DATASET EXTRACT >>
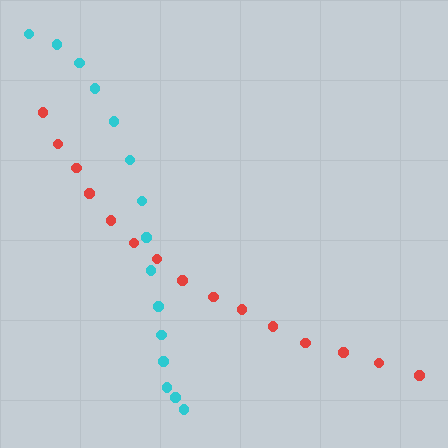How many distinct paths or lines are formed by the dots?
There are 2 distinct paths.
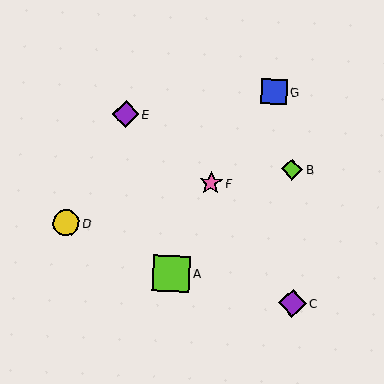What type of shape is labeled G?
Shape G is a blue square.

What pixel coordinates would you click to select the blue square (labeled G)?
Click at (274, 92) to select the blue square G.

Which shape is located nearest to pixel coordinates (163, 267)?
The lime square (labeled A) at (172, 274) is nearest to that location.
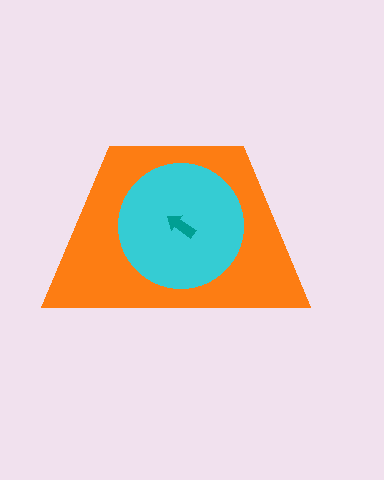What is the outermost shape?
The orange trapezoid.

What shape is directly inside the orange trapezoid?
The cyan circle.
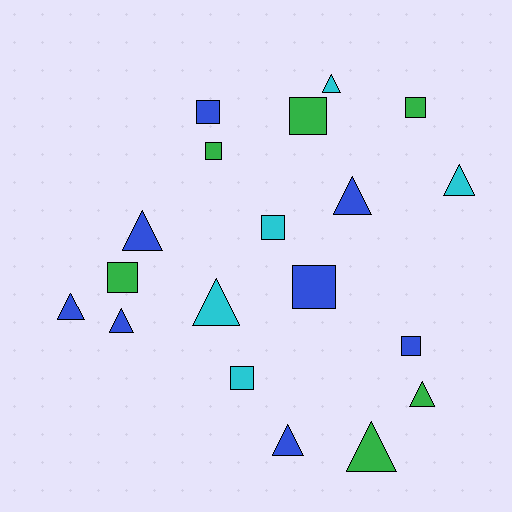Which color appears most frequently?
Blue, with 8 objects.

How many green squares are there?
There are 4 green squares.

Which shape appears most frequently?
Triangle, with 10 objects.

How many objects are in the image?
There are 19 objects.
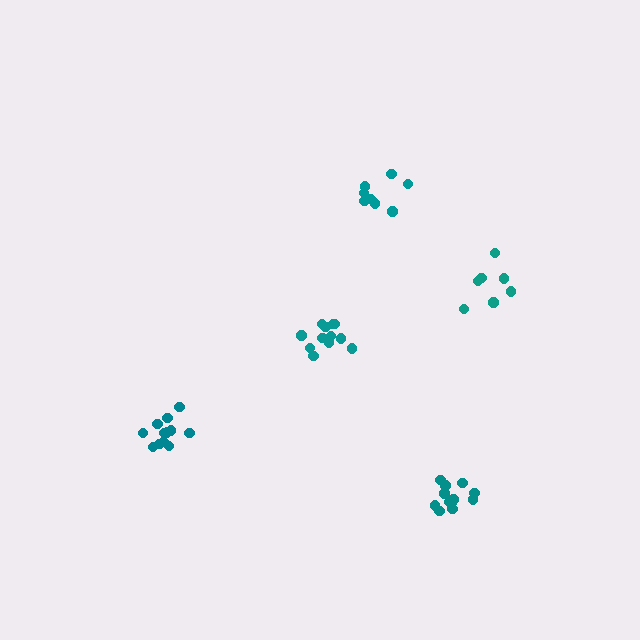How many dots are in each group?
Group 1: 12 dots, Group 2: 12 dots, Group 3: 8 dots, Group 4: 12 dots, Group 5: 7 dots (51 total).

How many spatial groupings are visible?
There are 5 spatial groupings.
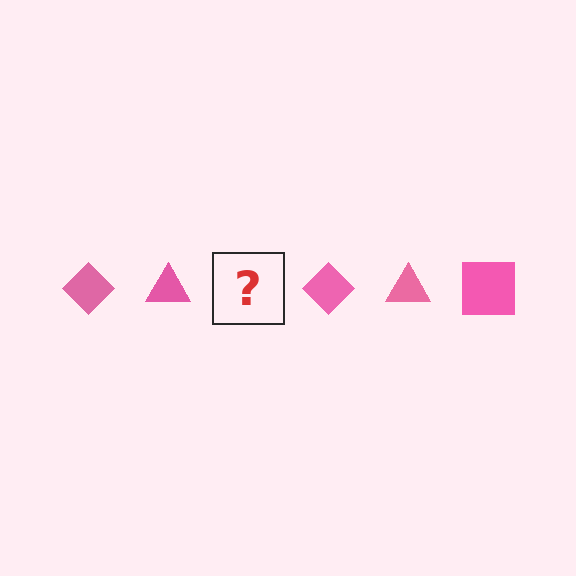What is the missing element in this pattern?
The missing element is a pink square.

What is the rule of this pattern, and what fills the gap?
The rule is that the pattern cycles through diamond, triangle, square shapes in pink. The gap should be filled with a pink square.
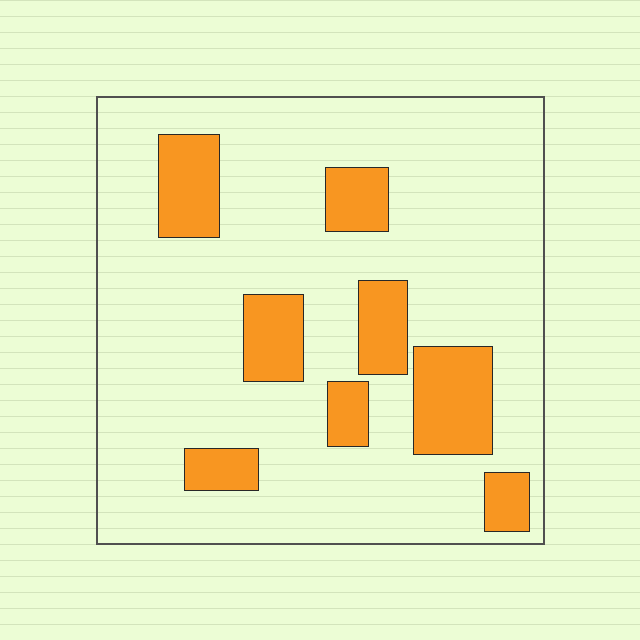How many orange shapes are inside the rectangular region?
8.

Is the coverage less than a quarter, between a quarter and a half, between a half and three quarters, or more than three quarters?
Less than a quarter.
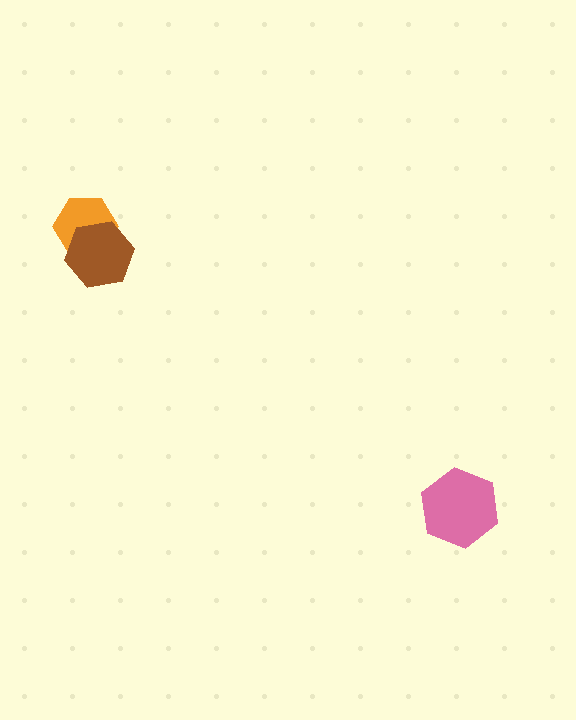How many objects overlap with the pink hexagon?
0 objects overlap with the pink hexagon.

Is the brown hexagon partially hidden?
No, no other shape covers it.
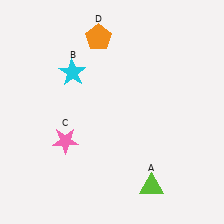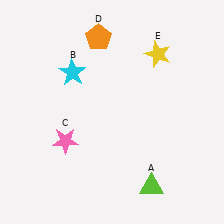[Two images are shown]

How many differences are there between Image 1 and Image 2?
There is 1 difference between the two images.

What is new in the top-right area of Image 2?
A yellow star (E) was added in the top-right area of Image 2.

GIVEN TASK >> Give every record back exactly as it reads, with no images.

THE REPLY >>
How many distinct paths or lines are formed by the dots?
There are 2 distinct paths.
What type of shape is labeled G?
Shape G is a blue square.

What pixel coordinates would you click to select the blue square (labeled G)?
Click at (274, 92) to select the blue square G.

Which shape is located nearest to pixel coordinates (163, 267)?
The lime square (labeled A) at (172, 274) is nearest to that location.
What is the outermost shape?
The orange trapezoid.

What shape is directly inside the orange trapezoid?
The cyan circle.
Which color appears most frequently?
Blue, with 8 objects.

How many green squares are there?
There are 4 green squares.

Which shape appears most frequently?
Triangle, with 10 objects.

How many objects are in the image?
There are 19 objects.
How many dots are in each group?
Group 1: 12 dots, Group 2: 12 dots, Group 3: 8 dots, Group 4: 12 dots, Group 5: 7 dots (51 total).

How many spatial groupings are visible?
There are 5 spatial groupings.
What is the missing element in this pattern?
The missing element is a pink square.

What is the rule of this pattern, and what fills the gap?
The rule is that the pattern cycles through diamond, triangle, square shapes in pink. The gap should be filled with a pink square.
How many orange shapes are inside the rectangular region?
8.

Is the coverage less than a quarter, between a quarter and a half, between a half and three quarters, or more than three quarters?
Less than a quarter.
How many objects overlap with the pink hexagon?
0 objects overlap with the pink hexagon.

Is the brown hexagon partially hidden?
No, no other shape covers it.
[Two images are shown]

How many differences are there between Image 1 and Image 2?
There is 1 difference between the two images.

What is new in the top-right area of Image 2?
A yellow star (E) was added in the top-right area of Image 2.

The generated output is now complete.